PROBLEM DETAILS
Copy out, unchanged, the entries below from the "Which shape has the larger area?" line to the final line. Omit pictures.

ROWS
^^^^^^^^^^^^^^^^

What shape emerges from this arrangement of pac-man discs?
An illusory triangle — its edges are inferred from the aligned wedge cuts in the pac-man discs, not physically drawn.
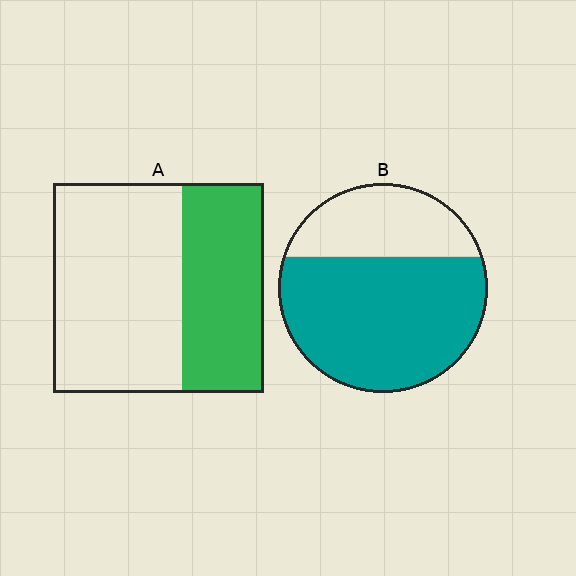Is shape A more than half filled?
No.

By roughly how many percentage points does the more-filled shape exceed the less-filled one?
By roughly 30 percentage points (B over A).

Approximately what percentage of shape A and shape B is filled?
A is approximately 40% and B is approximately 70%.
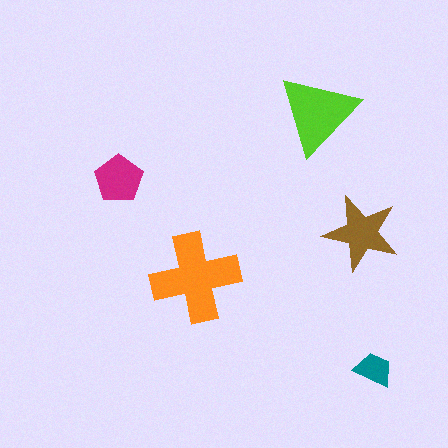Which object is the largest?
The orange cross.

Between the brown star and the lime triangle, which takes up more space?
The lime triangle.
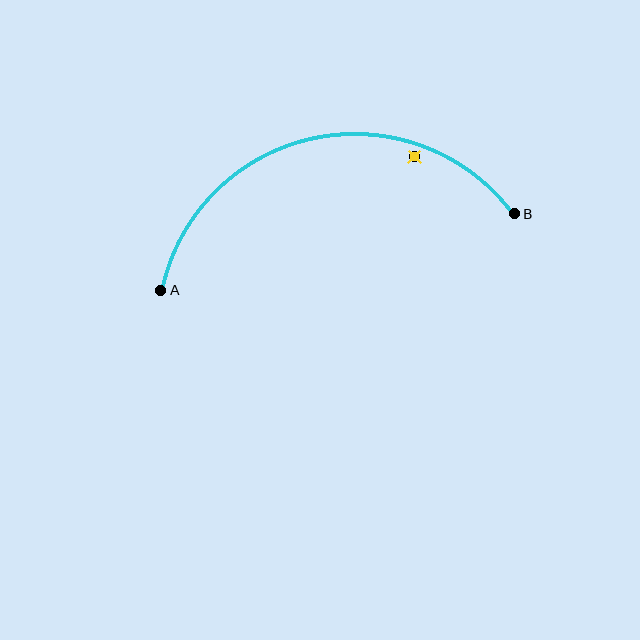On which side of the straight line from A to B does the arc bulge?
The arc bulges above the straight line connecting A and B.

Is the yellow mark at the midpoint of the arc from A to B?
No — the yellow mark does not lie on the arc at all. It sits slightly inside the curve.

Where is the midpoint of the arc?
The arc midpoint is the point on the curve farthest from the straight line joining A and B. It sits above that line.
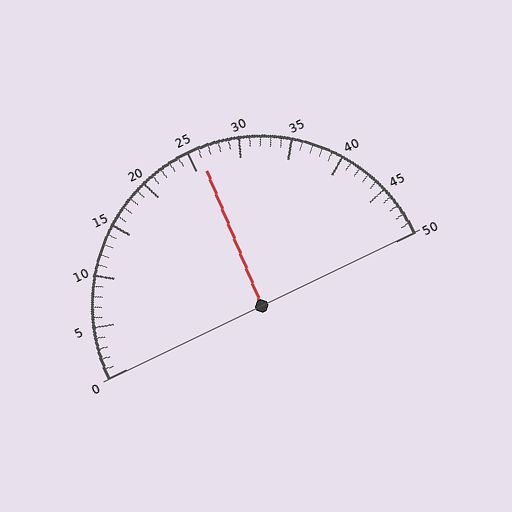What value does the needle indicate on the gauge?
The needle indicates approximately 26.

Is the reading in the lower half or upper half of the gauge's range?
The reading is in the upper half of the range (0 to 50).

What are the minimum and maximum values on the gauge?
The gauge ranges from 0 to 50.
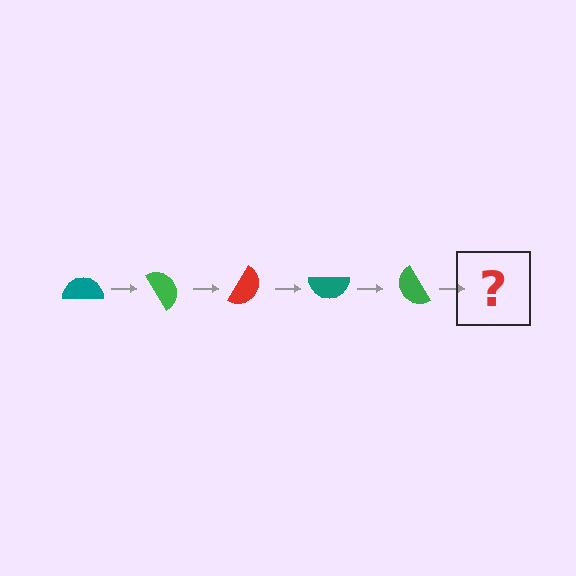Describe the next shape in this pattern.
It should be a red semicircle, rotated 300 degrees clockwise from the start.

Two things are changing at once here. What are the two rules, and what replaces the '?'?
The two rules are that it rotates 60 degrees clockwise each step and the color cycles through teal, green, and red. The '?' should be a red semicircle, rotated 300 degrees clockwise from the start.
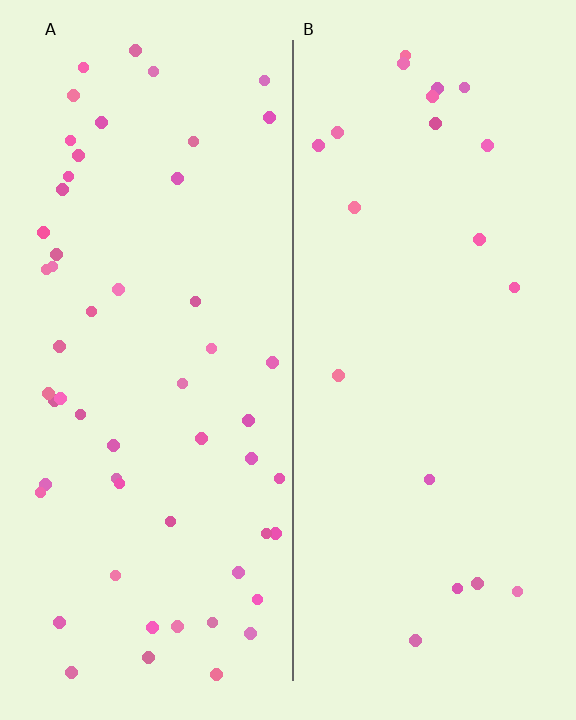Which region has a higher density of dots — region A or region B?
A (the left).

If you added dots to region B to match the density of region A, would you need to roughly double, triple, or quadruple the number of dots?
Approximately triple.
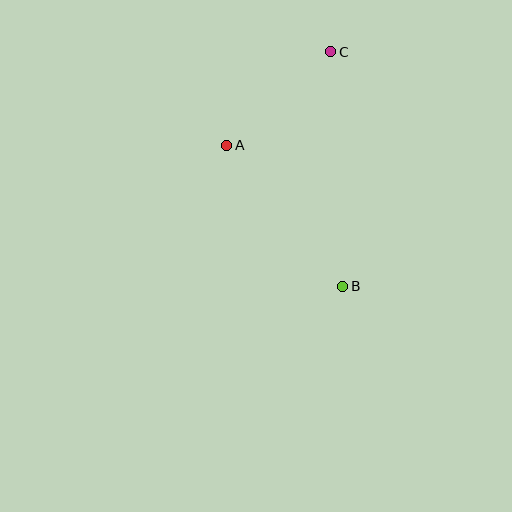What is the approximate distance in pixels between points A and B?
The distance between A and B is approximately 182 pixels.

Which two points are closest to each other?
Points A and C are closest to each other.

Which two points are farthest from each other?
Points B and C are farthest from each other.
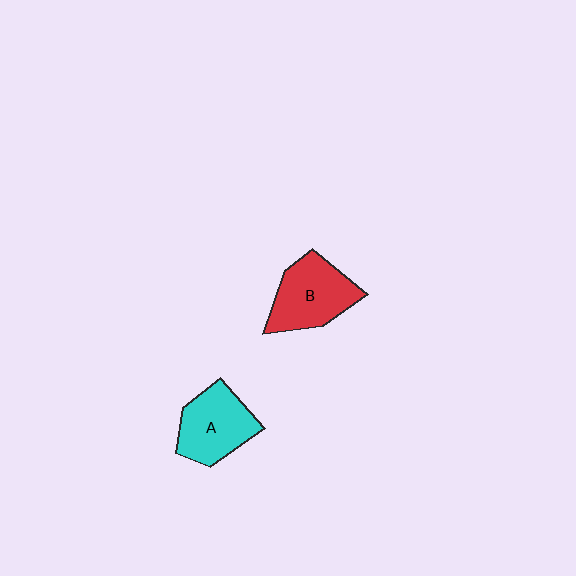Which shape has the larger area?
Shape B (red).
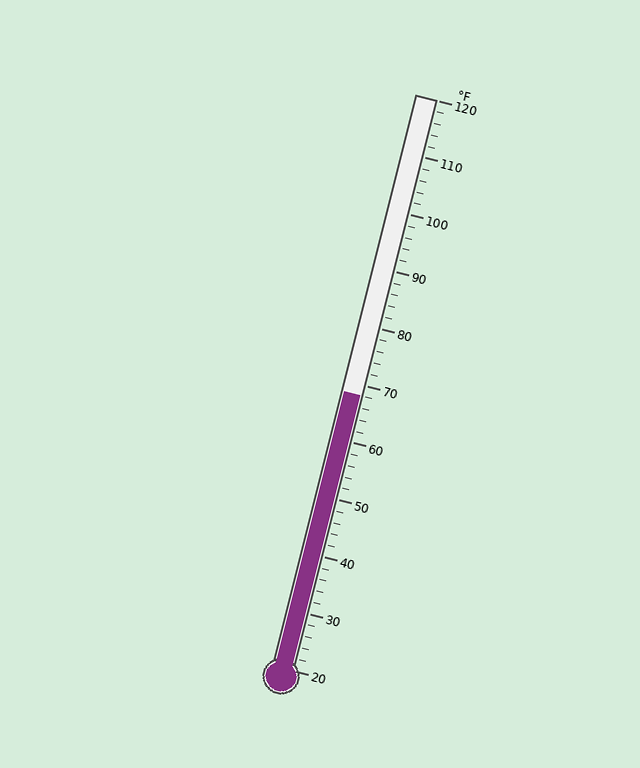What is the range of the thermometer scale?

^^^^^^^^^^^^^^^^

SOLUTION
Which shape has the larger area?
Shape B (red).
What is the range of the thermometer scale?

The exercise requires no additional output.